- **TASK DIRECTIONS**
Exact wording is needed for every line from the one holding "Approximately how many" to the end of the records below; write those lines out and omit the pictures.
RECORD EXTRACTS section start
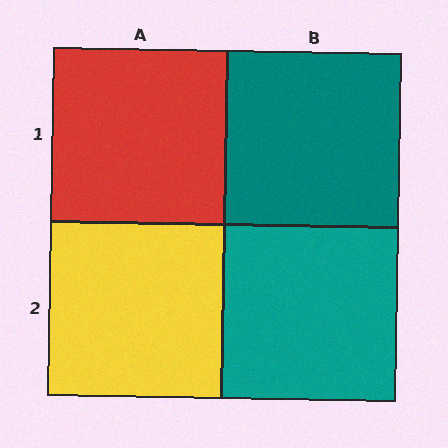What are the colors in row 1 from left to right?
Red, teal.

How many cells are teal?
2 cells are teal.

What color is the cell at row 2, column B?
Teal.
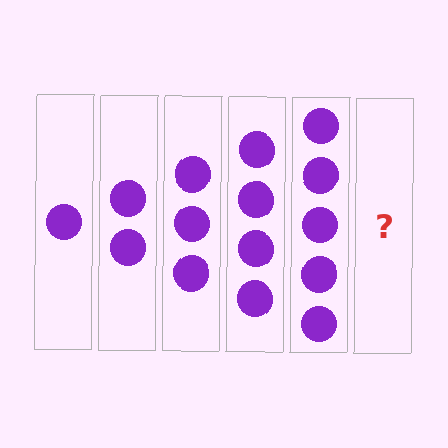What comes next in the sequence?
The next element should be 6 circles.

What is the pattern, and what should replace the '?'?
The pattern is that each step adds one more circle. The '?' should be 6 circles.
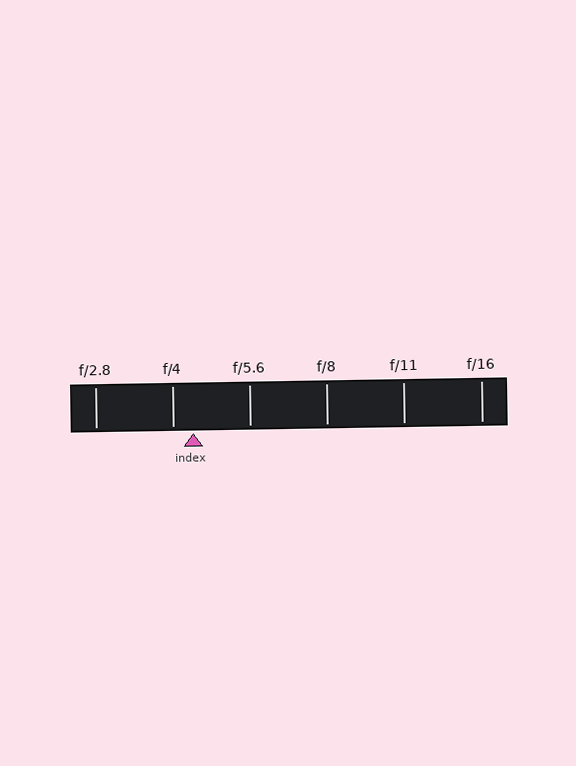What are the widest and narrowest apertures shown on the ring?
The widest aperture shown is f/2.8 and the narrowest is f/16.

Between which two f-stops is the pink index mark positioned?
The index mark is between f/4 and f/5.6.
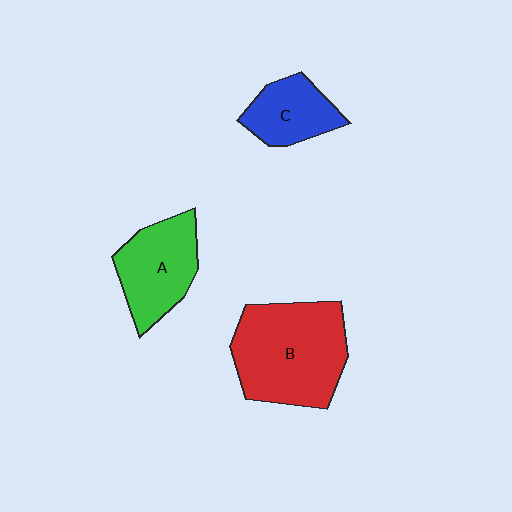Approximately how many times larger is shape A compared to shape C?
Approximately 1.4 times.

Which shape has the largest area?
Shape B (red).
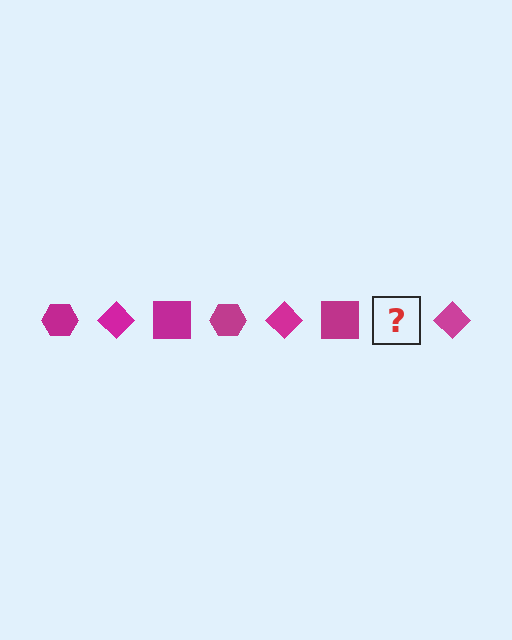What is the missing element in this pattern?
The missing element is a magenta hexagon.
RECORD EXTRACTS section end
- **EXERCISE ANSWER**
Approximately how many times larger is shape A compared to shape C?
Approximately 1.4 times.

Which shape has the largest area?
Shape B (red).
What is the missing element in this pattern?
The missing element is a magenta hexagon.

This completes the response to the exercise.